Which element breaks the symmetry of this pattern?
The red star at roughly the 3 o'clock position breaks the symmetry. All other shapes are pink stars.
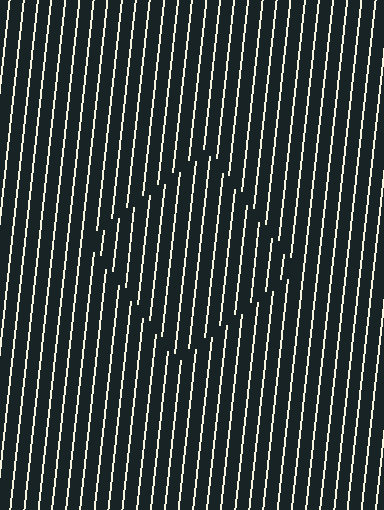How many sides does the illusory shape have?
4 sides — the line-ends trace a square.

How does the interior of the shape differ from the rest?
The interior of the shape contains the same grating, shifted by half a period — the contour is defined by the phase discontinuity where line-ends from the inner and outer gratings abut.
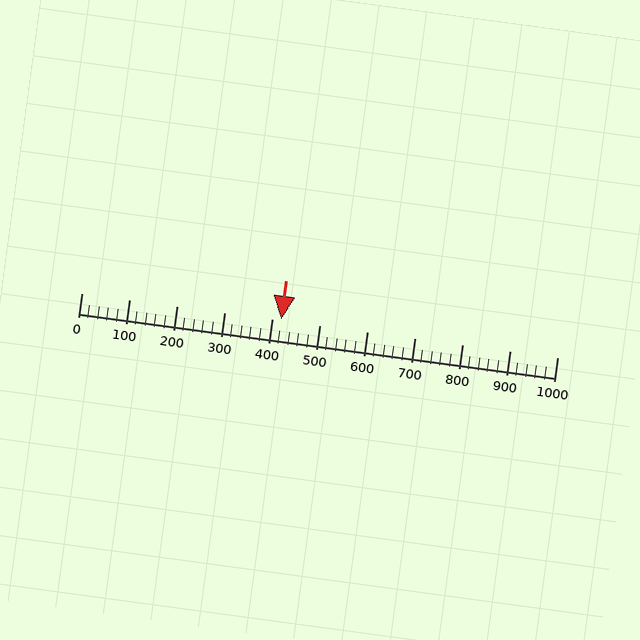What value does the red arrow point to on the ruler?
The red arrow points to approximately 420.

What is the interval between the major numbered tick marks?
The major tick marks are spaced 100 units apart.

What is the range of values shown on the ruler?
The ruler shows values from 0 to 1000.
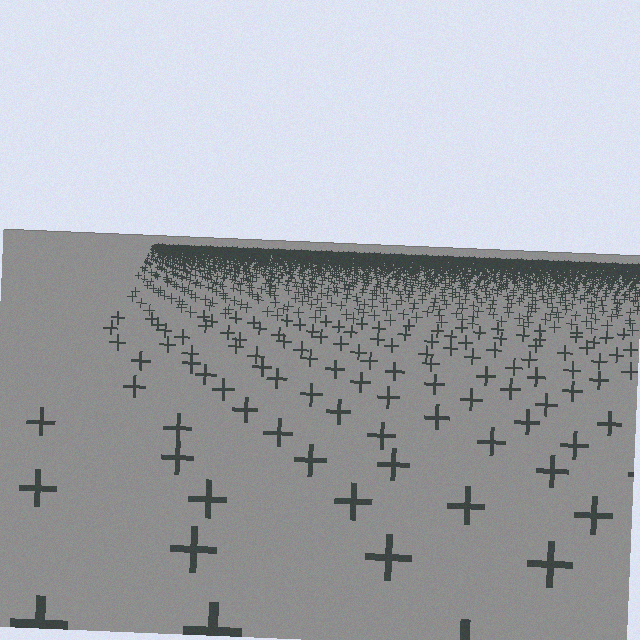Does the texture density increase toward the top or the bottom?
Density increases toward the top.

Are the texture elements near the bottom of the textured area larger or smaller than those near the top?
Larger. Near the bottom, elements are closer to the viewer and appear at a bigger on-screen size.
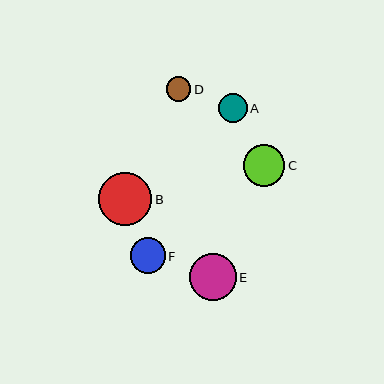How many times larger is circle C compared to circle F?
Circle C is approximately 1.2 times the size of circle F.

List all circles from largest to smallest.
From largest to smallest: B, E, C, F, A, D.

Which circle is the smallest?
Circle D is the smallest with a size of approximately 25 pixels.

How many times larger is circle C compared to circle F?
Circle C is approximately 1.2 times the size of circle F.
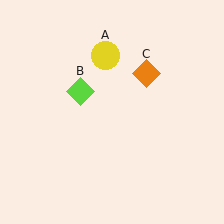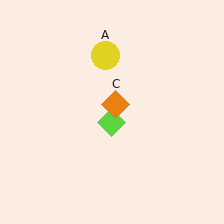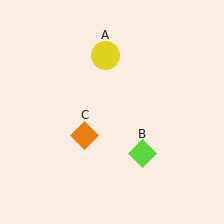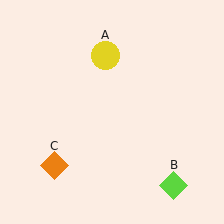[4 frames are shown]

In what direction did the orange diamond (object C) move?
The orange diamond (object C) moved down and to the left.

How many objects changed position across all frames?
2 objects changed position: lime diamond (object B), orange diamond (object C).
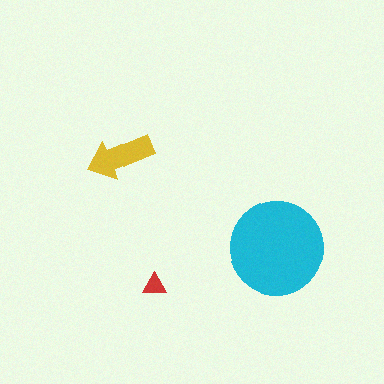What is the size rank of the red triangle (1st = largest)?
3rd.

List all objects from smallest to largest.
The red triangle, the yellow arrow, the cyan circle.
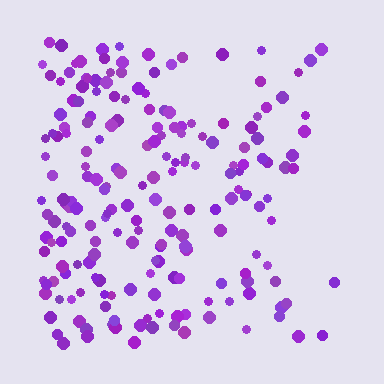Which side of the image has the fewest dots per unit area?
The right.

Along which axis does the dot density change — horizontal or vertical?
Horizontal.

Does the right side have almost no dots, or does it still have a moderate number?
Still a moderate number, just noticeably fewer than the left.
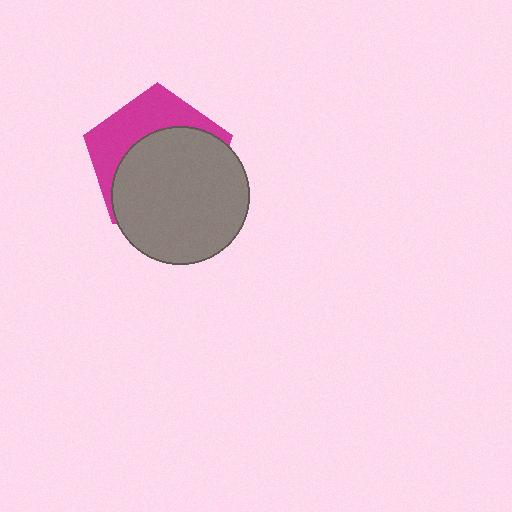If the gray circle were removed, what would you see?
You would see the complete magenta pentagon.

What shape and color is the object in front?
The object in front is a gray circle.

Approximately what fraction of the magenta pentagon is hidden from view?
Roughly 63% of the magenta pentagon is hidden behind the gray circle.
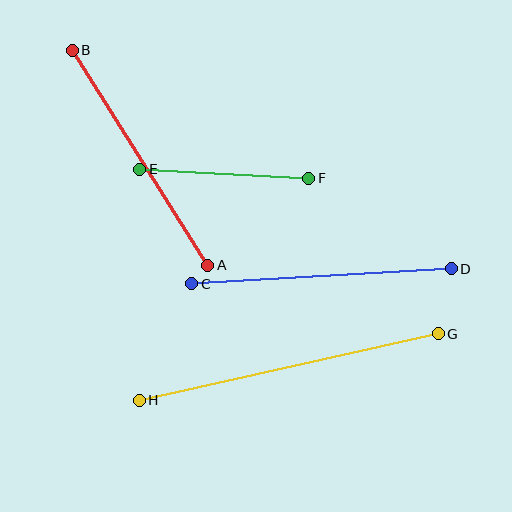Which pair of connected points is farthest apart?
Points G and H are farthest apart.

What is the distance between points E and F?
The distance is approximately 169 pixels.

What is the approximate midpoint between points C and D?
The midpoint is at approximately (322, 276) pixels.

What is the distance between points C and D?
The distance is approximately 260 pixels.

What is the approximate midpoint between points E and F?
The midpoint is at approximately (224, 174) pixels.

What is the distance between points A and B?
The distance is approximately 254 pixels.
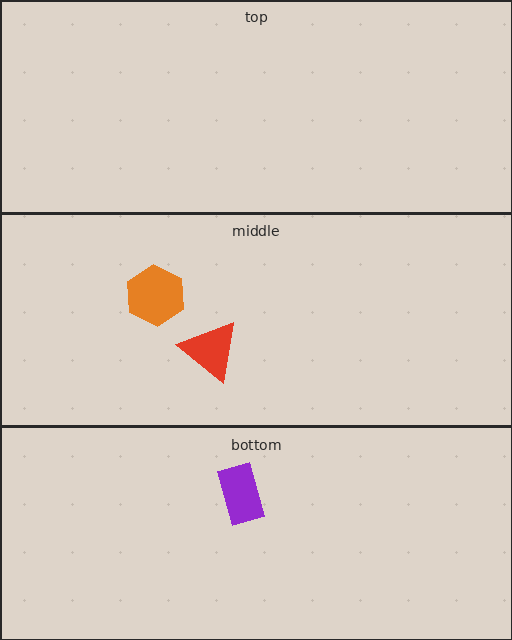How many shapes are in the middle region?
2.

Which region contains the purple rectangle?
The bottom region.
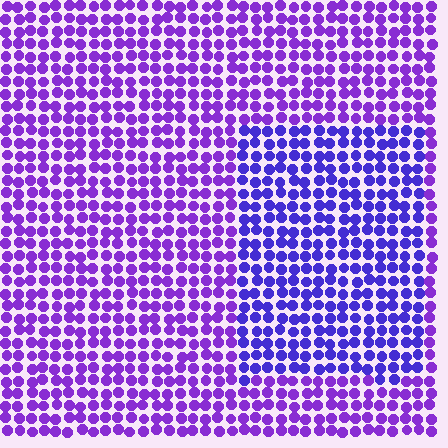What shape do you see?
I see a rectangle.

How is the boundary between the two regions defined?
The boundary is defined purely by a slight shift in hue (about 25 degrees). Spacing, size, and orientation are identical on both sides.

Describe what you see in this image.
The image is filled with small purple elements in a uniform arrangement. A rectangle-shaped region is visible where the elements are tinted to a slightly different hue, forming a subtle color boundary.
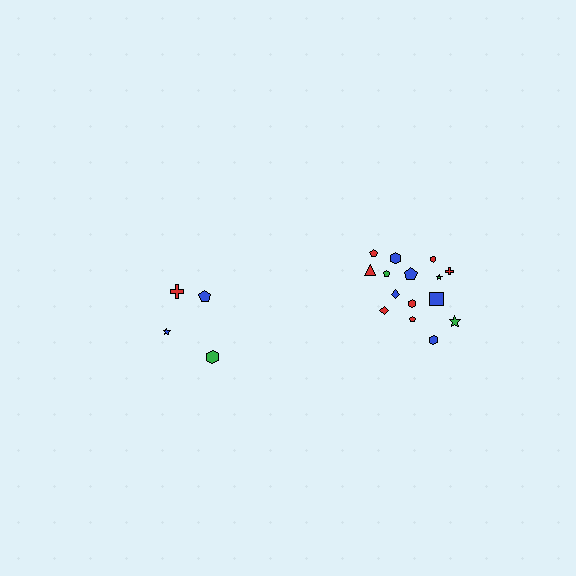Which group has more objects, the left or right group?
The right group.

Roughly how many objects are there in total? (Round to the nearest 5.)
Roughly 20 objects in total.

# # # # # # #

Reproduce each line exactly, please, except for any pictures.

Which element breaks the symmetry of this pattern?
The red star at roughly the 3 o'clock position breaks the symmetry. All other shapes are pink stars.
How many sides does the illusory shape have?
4 sides — the line-ends trace a square.

How does the interior of the shape differ from the rest?
The interior of the shape contains the same grating, shifted by half a period — the contour is defined by the phase discontinuity where line-ends from the inner and outer gratings abut.
What value does the red arrow point to on the ruler?
The red arrow points to approximately 420.

What is the interval between the major numbered tick marks?
The major tick marks are spaced 100 units apart.

What is the range of values shown on the ruler?
The ruler shows values from 0 to 1000.
Does the texture density increase toward the top or the bottom?
Density increases toward the top.

Are the texture elements near the bottom of the textured area larger or smaller than those near the top?
Larger. Near the bottom, elements are closer to the viewer and appear at a bigger on-screen size.
How many times larger is circle C compared to circle F?
Circle C is approximately 1.2 times the size of circle F.

List all circles from largest to smallest.
From largest to smallest: B, E, C, F, A, D.

Which circle is the smallest?
Circle D is the smallest with a size of approximately 25 pixels.

How many times larger is circle C compared to circle F?
Circle C is approximately 1.2 times the size of circle F.
[4 frames are shown]

In what direction did the orange diamond (object C) move?
The orange diamond (object C) moved down and to the left.

How many objects changed position across all frames?
2 objects changed position: lime diamond (object B), orange diamond (object C).
What is the size rank of the red triangle (1st = largest)?
3rd.

List all objects from smallest to largest.
The red triangle, the yellow arrow, the cyan circle.
Which side of the image has the fewest dots per unit area?
The right.

Along which axis does the dot density change — horizontal or vertical?
Horizontal.

Does the right side have almost no dots, or does it still have a moderate number?
Still a moderate number, just noticeably fewer than the left.
If the gray circle were removed, what would you see?
You would see the complete magenta pentagon.

What shape and color is the object in front?
The object in front is a gray circle.

Approximately what fraction of the magenta pentagon is hidden from view?
Roughly 63% of the magenta pentagon is hidden behind the gray circle.
Which pair of connected points is farthest apart?
Points G and H are farthest apart.

What is the distance between points E and F?
The distance is approximately 169 pixels.

What is the approximate midpoint between points C and D?
The midpoint is at approximately (322, 276) pixels.

What is the distance between points C and D?
The distance is approximately 260 pixels.

What is the approximate midpoint between points E and F?
The midpoint is at approximately (224, 174) pixels.

What is the distance between points A and B?
The distance is approximately 254 pixels.
How many shapes are in the middle region?
2.

Which region contains the purple rectangle?
The bottom region.
What shape do you see?
I see a rectangle.

How is the boundary between the two regions defined?
The boundary is defined purely by a slight shift in hue (about 25 degrees). Spacing, size, and orientation are identical on both sides.

Describe what you see in this image.
The image is filled with small purple elements in a uniform arrangement. A rectangle-shaped region is visible where the elements are tinted to a slightly different hue, forming a subtle color boundary.
Which group has more objects, the left or right group?
The right group.

Roughly how many objects are there in total? (Round to the nearest 5.)
Roughly 20 objects in total.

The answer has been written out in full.